-- START --
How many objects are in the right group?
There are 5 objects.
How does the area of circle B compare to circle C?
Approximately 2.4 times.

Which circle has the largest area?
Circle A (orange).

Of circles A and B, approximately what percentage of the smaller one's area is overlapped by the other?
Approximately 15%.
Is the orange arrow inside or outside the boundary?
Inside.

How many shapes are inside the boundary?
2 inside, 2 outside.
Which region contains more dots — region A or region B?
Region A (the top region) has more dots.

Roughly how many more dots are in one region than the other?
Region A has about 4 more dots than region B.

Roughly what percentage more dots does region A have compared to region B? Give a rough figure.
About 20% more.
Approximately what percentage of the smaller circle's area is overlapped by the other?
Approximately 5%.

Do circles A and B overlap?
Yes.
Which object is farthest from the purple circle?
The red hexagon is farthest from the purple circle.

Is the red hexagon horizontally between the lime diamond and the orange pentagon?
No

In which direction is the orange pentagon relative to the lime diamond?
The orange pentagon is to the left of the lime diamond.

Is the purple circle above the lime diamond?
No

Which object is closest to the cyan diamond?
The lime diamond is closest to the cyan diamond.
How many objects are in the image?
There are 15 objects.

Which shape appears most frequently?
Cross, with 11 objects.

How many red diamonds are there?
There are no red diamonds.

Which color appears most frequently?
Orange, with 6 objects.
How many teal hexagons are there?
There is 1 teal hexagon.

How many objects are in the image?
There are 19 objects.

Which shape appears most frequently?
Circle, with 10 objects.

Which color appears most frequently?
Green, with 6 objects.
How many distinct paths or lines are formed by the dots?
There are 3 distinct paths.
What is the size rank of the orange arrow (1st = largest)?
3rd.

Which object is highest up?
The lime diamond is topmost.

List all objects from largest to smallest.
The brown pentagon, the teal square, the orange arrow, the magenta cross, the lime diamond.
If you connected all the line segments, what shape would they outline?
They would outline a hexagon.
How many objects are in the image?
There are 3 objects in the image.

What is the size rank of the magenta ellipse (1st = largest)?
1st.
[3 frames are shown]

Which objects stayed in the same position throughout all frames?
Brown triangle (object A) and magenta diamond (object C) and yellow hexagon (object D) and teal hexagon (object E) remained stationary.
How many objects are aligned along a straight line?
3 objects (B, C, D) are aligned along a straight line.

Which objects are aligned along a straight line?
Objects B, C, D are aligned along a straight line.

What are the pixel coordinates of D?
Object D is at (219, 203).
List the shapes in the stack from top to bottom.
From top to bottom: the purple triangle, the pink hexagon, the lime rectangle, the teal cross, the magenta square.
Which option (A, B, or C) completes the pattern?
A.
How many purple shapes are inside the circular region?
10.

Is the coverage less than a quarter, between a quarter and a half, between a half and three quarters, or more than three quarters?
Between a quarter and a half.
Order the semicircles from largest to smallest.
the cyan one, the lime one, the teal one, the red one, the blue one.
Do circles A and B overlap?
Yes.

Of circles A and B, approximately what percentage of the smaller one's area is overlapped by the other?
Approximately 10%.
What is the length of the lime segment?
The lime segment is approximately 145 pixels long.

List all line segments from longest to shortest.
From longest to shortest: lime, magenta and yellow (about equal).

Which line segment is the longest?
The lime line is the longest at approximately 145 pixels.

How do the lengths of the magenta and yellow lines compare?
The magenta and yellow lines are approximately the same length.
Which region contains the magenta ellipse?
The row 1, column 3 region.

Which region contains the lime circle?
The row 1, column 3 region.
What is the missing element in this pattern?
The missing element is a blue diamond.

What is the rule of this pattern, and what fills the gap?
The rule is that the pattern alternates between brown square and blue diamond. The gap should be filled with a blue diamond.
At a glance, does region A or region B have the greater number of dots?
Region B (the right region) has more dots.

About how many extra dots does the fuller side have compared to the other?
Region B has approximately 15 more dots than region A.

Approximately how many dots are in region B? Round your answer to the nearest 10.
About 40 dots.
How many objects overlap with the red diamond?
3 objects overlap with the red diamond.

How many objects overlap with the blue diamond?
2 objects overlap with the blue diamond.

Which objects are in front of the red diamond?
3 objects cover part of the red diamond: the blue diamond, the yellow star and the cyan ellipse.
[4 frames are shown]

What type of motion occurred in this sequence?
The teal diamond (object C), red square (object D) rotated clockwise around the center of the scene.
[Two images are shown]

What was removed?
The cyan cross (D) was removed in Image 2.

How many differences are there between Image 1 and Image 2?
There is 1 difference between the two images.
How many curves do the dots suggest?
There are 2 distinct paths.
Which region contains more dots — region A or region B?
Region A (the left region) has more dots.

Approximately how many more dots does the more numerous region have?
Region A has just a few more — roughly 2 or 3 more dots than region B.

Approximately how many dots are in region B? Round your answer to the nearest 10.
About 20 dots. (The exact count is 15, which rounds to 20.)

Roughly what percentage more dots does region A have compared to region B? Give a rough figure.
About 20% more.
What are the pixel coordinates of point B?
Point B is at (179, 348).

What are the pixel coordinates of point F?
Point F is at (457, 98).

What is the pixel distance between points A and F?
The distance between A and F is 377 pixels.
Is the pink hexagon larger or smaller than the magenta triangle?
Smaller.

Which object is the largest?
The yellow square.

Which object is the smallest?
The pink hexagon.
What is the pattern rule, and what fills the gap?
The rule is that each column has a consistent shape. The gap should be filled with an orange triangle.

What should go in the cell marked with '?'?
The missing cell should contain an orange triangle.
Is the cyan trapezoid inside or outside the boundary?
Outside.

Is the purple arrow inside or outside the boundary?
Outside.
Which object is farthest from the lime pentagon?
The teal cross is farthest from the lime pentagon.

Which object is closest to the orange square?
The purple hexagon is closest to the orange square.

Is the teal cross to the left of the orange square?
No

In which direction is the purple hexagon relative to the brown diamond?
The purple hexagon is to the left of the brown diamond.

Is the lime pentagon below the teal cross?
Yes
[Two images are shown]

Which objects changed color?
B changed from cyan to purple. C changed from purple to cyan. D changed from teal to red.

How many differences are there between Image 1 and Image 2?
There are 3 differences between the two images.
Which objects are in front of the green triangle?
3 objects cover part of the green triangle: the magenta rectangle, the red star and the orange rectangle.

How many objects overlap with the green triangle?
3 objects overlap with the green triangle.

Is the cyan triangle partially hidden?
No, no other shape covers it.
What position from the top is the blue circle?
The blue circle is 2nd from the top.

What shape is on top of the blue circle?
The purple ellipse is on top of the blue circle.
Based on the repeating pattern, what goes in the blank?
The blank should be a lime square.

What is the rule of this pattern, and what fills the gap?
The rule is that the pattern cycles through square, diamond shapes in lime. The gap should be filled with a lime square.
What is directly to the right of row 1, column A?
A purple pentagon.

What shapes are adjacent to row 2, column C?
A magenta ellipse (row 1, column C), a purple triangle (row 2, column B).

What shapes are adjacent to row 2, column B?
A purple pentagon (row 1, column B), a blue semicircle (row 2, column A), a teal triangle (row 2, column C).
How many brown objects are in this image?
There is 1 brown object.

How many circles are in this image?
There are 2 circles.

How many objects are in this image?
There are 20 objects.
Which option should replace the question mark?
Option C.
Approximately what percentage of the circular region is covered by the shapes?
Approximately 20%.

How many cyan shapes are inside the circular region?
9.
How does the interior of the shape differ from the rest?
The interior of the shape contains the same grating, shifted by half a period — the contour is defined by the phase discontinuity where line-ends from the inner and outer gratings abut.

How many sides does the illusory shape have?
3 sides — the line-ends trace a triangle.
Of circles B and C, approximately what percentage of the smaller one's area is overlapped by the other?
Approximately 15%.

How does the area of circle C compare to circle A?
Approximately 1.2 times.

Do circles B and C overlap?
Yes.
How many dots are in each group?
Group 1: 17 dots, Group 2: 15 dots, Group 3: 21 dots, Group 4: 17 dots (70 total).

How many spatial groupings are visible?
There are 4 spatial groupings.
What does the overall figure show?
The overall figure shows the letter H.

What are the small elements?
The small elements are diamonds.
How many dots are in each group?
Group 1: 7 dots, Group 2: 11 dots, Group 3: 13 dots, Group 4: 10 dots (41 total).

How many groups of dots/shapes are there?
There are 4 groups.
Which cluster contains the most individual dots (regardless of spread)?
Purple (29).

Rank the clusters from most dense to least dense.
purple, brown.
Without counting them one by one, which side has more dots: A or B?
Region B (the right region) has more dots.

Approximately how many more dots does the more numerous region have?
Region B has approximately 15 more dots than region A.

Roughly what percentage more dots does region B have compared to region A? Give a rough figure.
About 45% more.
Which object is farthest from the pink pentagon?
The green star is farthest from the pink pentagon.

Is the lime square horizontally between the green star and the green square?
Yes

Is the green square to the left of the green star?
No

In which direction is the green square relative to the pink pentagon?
-- END --
▶ _Set task_
Quote only the lines running from the line that holds "How many objects overlap with the blue" to the line that holds "[4 frames are shown]", both ends included.

▶ _Finished task_
How many objects overlap with the blue diamond?
2 objects overlap with the blue diamond.

Which objects are in front of the red diamond?
3 objects cover part of the red diamond: the blue diamond, the yellow star and the cyan ellipse.
[4 frames are shown]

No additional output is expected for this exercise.